[Geometry question dataset rows]

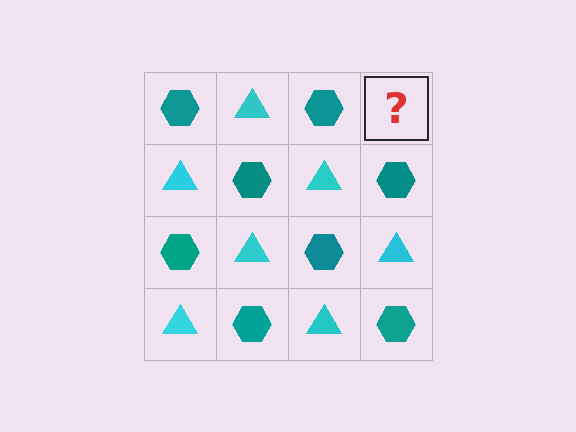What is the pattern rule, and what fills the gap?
The rule is that it alternates teal hexagon and cyan triangle in a checkerboard pattern. The gap should be filled with a cyan triangle.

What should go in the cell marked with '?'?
The missing cell should contain a cyan triangle.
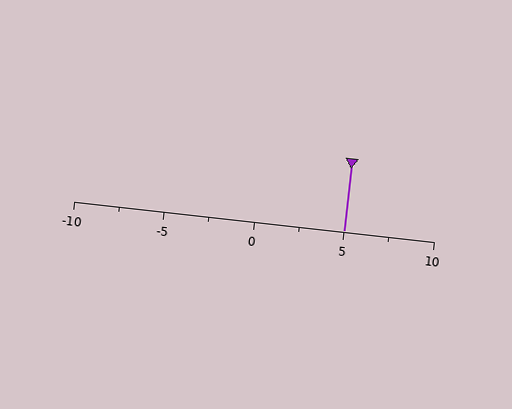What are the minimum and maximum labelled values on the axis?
The axis runs from -10 to 10.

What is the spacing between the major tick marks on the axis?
The major ticks are spaced 5 apart.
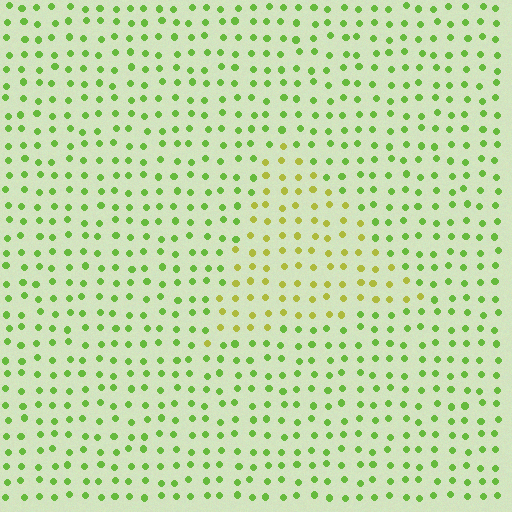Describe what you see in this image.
The image is filled with small lime elements in a uniform arrangement. A triangle-shaped region is visible where the elements are tinted to a slightly different hue, forming a subtle color boundary.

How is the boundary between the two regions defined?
The boundary is defined purely by a slight shift in hue (about 34 degrees). Spacing, size, and orientation are identical on both sides.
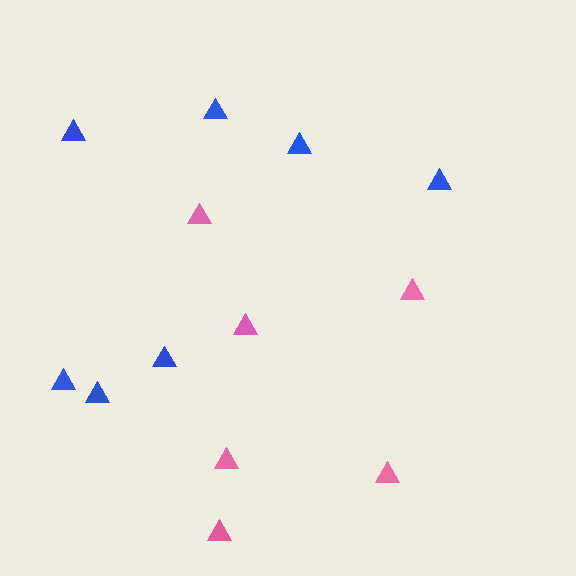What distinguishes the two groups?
There are 2 groups: one group of pink triangles (6) and one group of blue triangles (7).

▶ [Given request]
Set the data above down again exactly as given, with no pictures.

▶ [Full output]
What is the pattern rule, and what fills the gap?
The rule is that it alternates teal hexagon and cyan triangle in a checkerboard pattern. The gap should be filled with a cyan triangle.

What should go in the cell marked with '?'?
The missing cell should contain a cyan triangle.
What are the minimum and maximum labelled values on the axis?
The axis runs from -10 to 10.

What is the spacing between the major tick marks on the axis?
The major ticks are spaced 5 apart.
Describe what you see in this image.
The image is filled with small lime elements in a uniform arrangement. A triangle-shaped region is visible where the elements are tinted to a slightly different hue, forming a subtle color boundary.

How is the boundary between the two regions defined?
The boundary is defined purely by a slight shift in hue (about 34 degrees). Spacing, size, and orientation are identical on both sides.
What distinguishes the two groups?
There are 2 groups: one group of pink triangles (6) and one group of blue triangles (7).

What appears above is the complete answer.